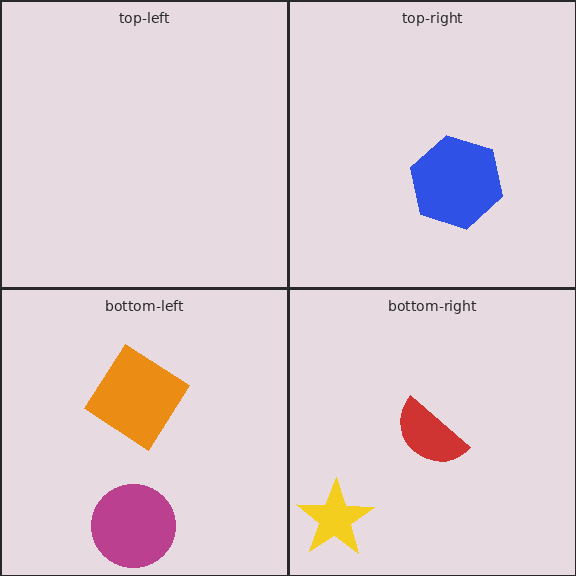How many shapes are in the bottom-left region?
2.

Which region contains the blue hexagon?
The top-right region.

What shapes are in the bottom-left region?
The orange diamond, the magenta circle.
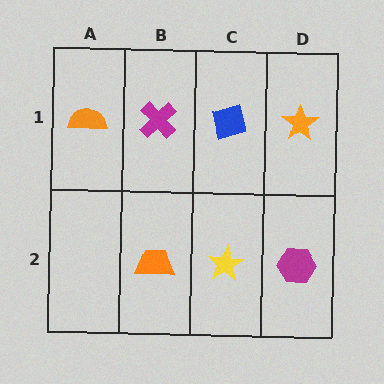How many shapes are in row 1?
4 shapes.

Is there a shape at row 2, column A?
No, that cell is empty.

★ ★ ★

[Request] Write out every record above exactly as it stands, but leave out the pictures.

[Answer to the task]
How many shapes are in the bottom-left region?
2.

Which region contains the blue hexagon?
The top-right region.

What shapes are in the bottom-left region?
The orange diamond, the magenta circle.
How many shapes are in row 1?
4 shapes.

Is there a shape at row 2, column A?
No, that cell is empty.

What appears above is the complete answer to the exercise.